STATED PROBLEM:
In your copy, leave out the pictures and repeat the entries below exactly.

DATASET ROWS:
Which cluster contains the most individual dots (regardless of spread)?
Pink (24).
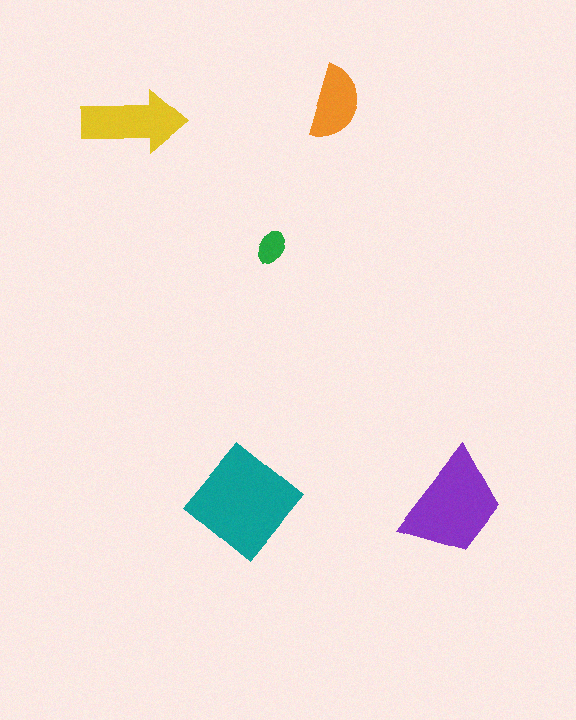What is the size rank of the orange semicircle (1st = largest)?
4th.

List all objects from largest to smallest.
The teal diamond, the purple trapezoid, the yellow arrow, the orange semicircle, the green ellipse.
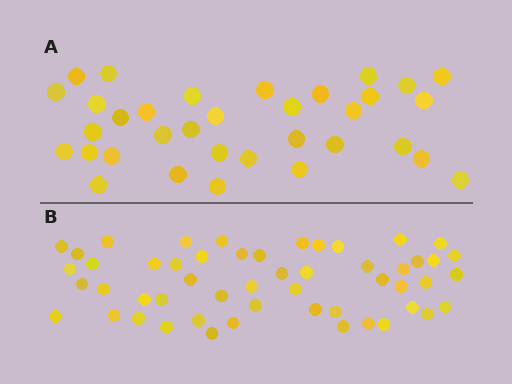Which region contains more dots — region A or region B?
Region B (the bottom region) has more dots.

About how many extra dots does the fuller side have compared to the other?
Region B has approximately 20 more dots than region A.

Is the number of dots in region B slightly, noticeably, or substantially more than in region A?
Region B has substantially more. The ratio is roughly 1.5 to 1.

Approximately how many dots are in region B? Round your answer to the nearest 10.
About 50 dots. (The exact count is 52, which rounds to 50.)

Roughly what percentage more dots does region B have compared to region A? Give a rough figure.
About 55% more.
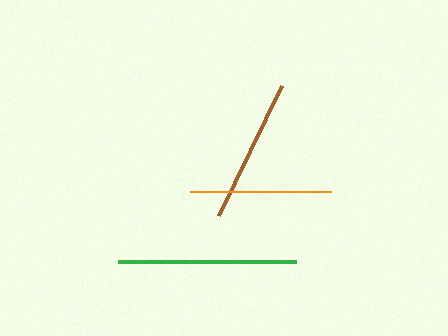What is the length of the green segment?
The green segment is approximately 178 pixels long.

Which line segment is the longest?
The green line is the longest at approximately 178 pixels.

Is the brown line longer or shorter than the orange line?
The brown and orange lines are approximately the same length (about 145 and 141 pixels).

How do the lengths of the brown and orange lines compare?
The brown and orange lines are approximately the same length.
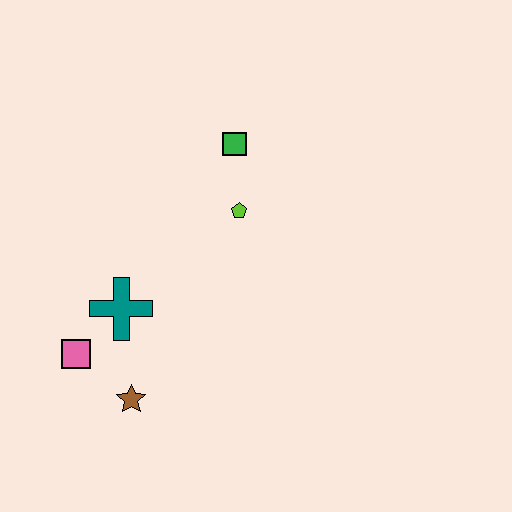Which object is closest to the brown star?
The pink square is closest to the brown star.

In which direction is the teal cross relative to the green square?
The teal cross is below the green square.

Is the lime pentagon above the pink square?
Yes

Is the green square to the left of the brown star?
No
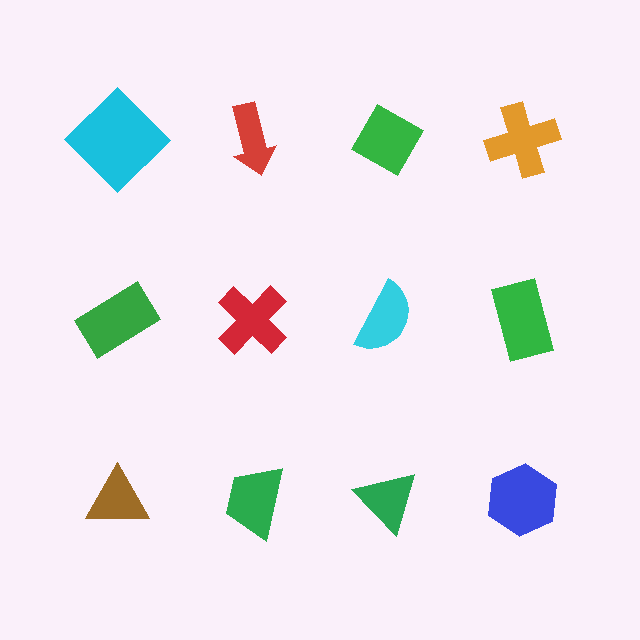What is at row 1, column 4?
An orange cross.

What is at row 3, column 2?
A green trapezoid.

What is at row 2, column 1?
A green rectangle.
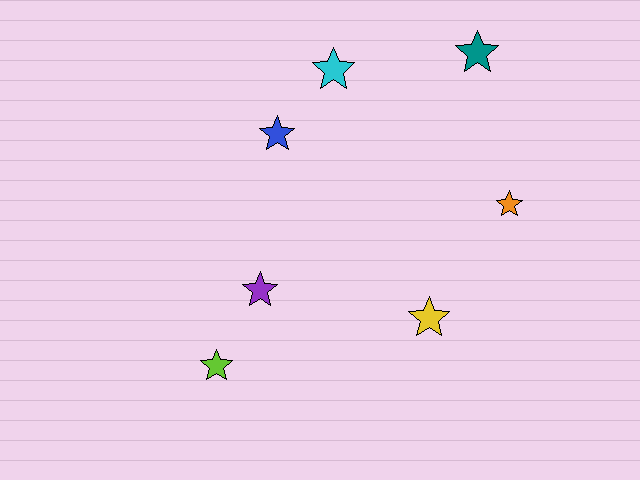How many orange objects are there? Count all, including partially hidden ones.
There is 1 orange object.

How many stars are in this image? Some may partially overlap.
There are 7 stars.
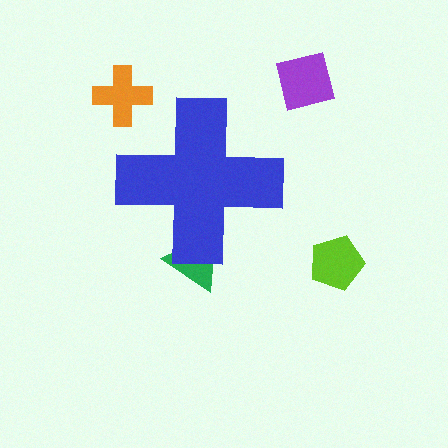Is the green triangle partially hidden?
Yes, the green triangle is partially hidden behind the blue cross.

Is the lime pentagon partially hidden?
No, the lime pentagon is fully visible.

ANSWER TO THE PROBLEM:
Which cluster contains the most individual dots (regardless of spread)?
Pink (24).
What is the size rank of the orange semicircle (1st = largest)?
4th.

List all objects from largest to smallest.
The teal diamond, the purple trapezoid, the yellow arrow, the orange semicircle, the green ellipse.
Which region contains more dots — region A or region B?
Region B (the bottom region) has more dots.

About how many extra dots does the fuller side have compared to the other?
Region B has approximately 20 more dots than region A.

Is the number of dots in region B slightly, noticeably, or substantially more than in region A?
Region B has substantially more. The ratio is roughly 1.5 to 1.

Approximately how many dots are in region B? Round your answer to the nearest 10.
About 50 dots. (The exact count is 52, which rounds to 50.)

Roughly what percentage more dots does region B have compared to region A? Give a rough figure.
About 55% more.
What is the length of the green segment?
The green segment is approximately 178 pixels long.

Which line segment is the longest?
The green line is the longest at approximately 178 pixels.

Is the brown line longer or shorter than the orange line?
The brown and orange lines are approximately the same length (about 145 and 141 pixels).

How do the lengths of the brown and orange lines compare?
The brown and orange lines are approximately the same length.
Which object is closest to the brown star?
The pink square is closest to the brown star.

In which direction is the teal cross relative to the green square?
The teal cross is below the green square.

Is the lime pentagon above the pink square?
Yes

Is the green square to the left of the brown star?
No
What is at row 1, column 4?
An orange cross.

What is at row 3, column 2?
A green trapezoid.

What is at row 2, column 1?
A green rectangle.
How many orange objects are there? Count all, including partially hidden ones.
There is 1 orange object.

How many stars are in this image? Some may partially overlap.
There are 7 stars.
Is the green triangle partially hidden?
Yes, the green triangle is partially hidden behind the blue cross.

Is the lime pentagon partially hidden?
No, the lime pentagon is fully visible.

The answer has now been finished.